* **What to work on**
Look for the line with "Which object is closest to the viewer?" in the entries below, then extract that line and all lines after it exactly, with pictures left out.

* **Information given**
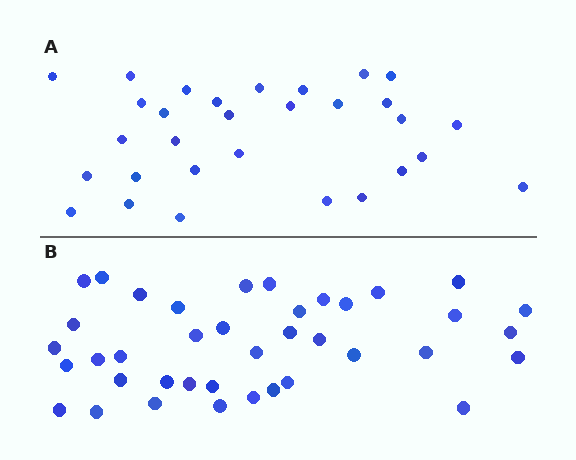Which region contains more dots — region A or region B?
Region B (the bottom region) has more dots.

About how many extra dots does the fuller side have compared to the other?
Region B has roughly 8 or so more dots than region A.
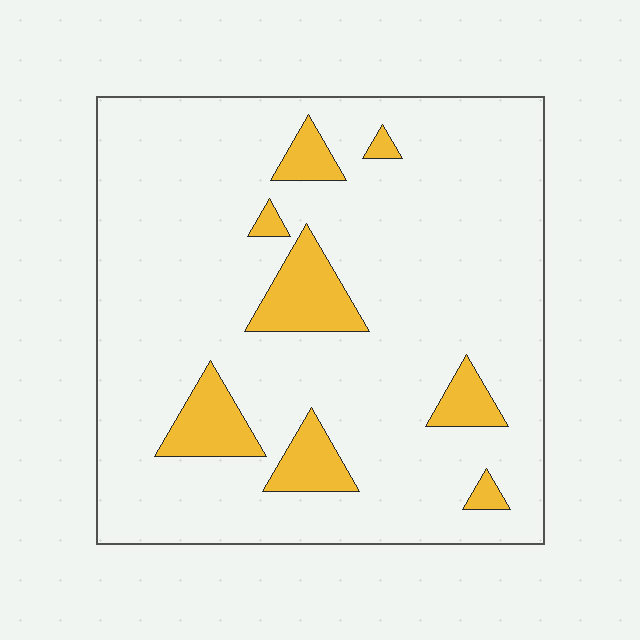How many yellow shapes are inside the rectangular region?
8.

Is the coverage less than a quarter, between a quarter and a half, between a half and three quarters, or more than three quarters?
Less than a quarter.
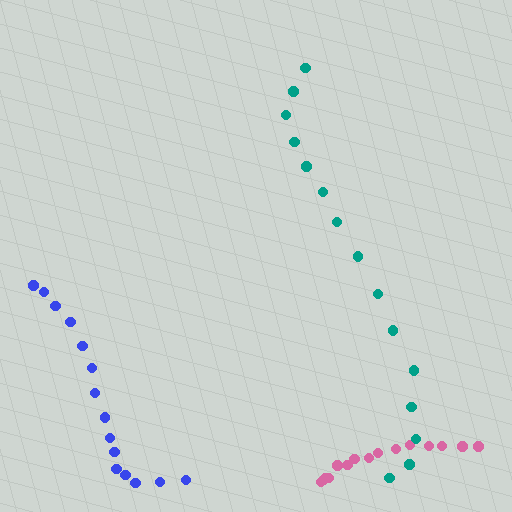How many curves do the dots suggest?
There are 3 distinct paths.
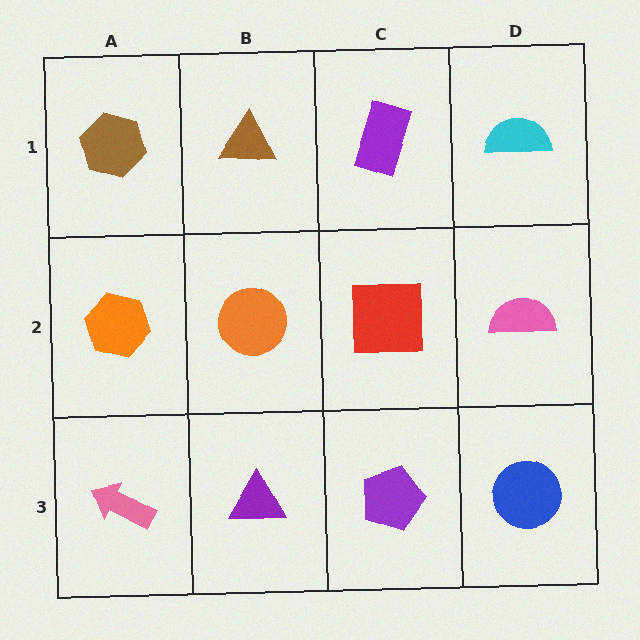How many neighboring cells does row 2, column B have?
4.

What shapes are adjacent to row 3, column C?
A red square (row 2, column C), a purple triangle (row 3, column B), a blue circle (row 3, column D).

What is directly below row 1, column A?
An orange hexagon.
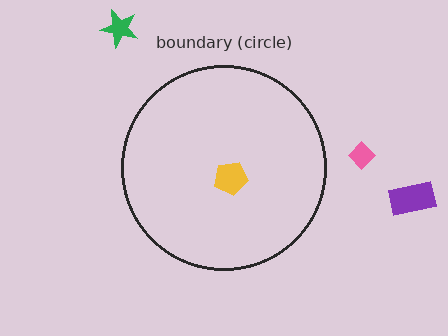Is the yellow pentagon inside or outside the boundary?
Inside.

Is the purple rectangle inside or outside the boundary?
Outside.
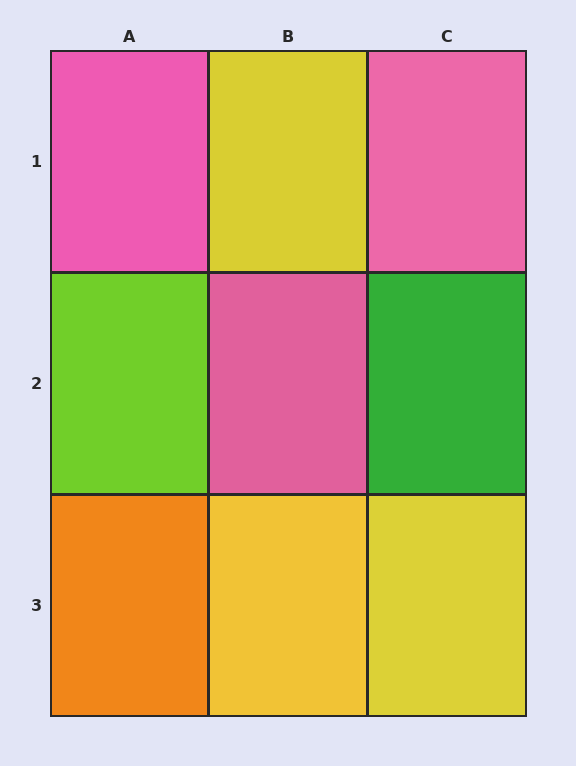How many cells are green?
1 cell is green.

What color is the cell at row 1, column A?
Pink.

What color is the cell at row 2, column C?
Green.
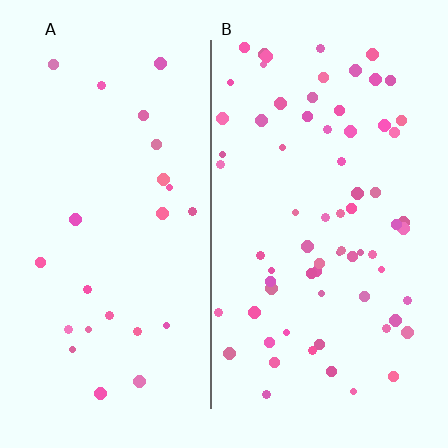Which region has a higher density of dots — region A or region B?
B (the right).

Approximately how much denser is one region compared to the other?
Approximately 2.9× — region B over region A.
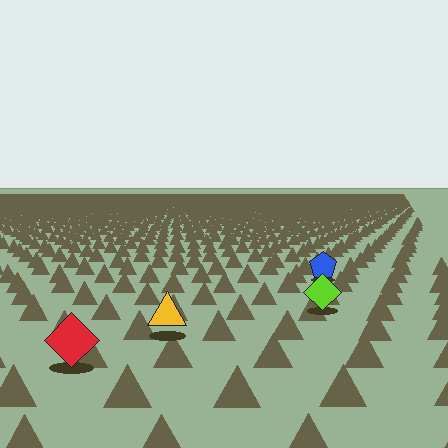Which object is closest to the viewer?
The red diamond is closest. The texture marks near it are larger and more spread out.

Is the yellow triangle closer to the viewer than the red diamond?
No. The red diamond is closer — you can tell from the texture gradient: the ground texture is coarser near it.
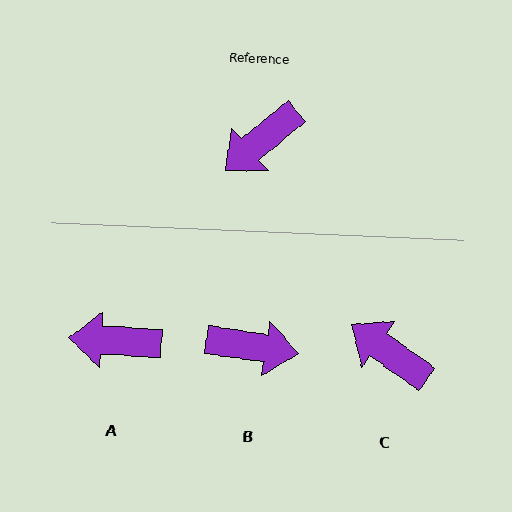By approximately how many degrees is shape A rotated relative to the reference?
Approximately 43 degrees clockwise.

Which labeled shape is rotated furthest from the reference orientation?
B, about 132 degrees away.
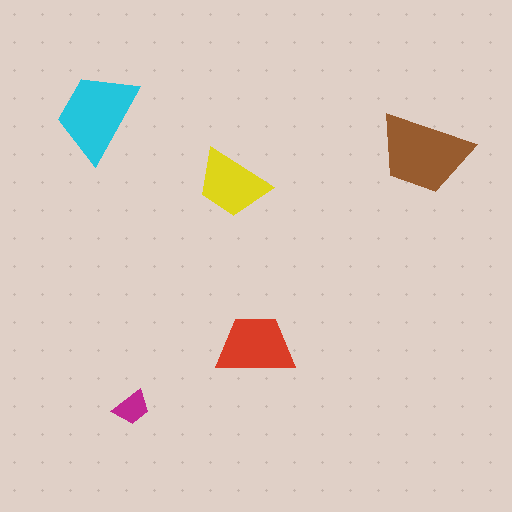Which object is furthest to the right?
The brown trapezoid is rightmost.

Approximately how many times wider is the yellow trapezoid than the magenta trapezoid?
About 2 times wider.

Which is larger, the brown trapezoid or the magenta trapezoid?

* **Worked solution**
Which object is closest to the viewer?
The red diamond is closest. The texture marks near it are larger and more spread out.

Is the yellow triangle closer to the viewer than the red diamond?
No. The red diamond is closer — you can tell from the texture gradient: the ground texture is coarser near it.
By approximately how many degrees is shape A rotated relative to the reference?
Approximately 43 degrees clockwise.

Which labeled shape is rotated furthest from the reference orientation?
B, about 132 degrees away.
Which object is furthest to the right?
The brown trapezoid is rightmost.

Approximately how many times wider is the yellow trapezoid than the magenta trapezoid?
About 2 times wider.

Which is larger, the brown trapezoid or the magenta trapezoid?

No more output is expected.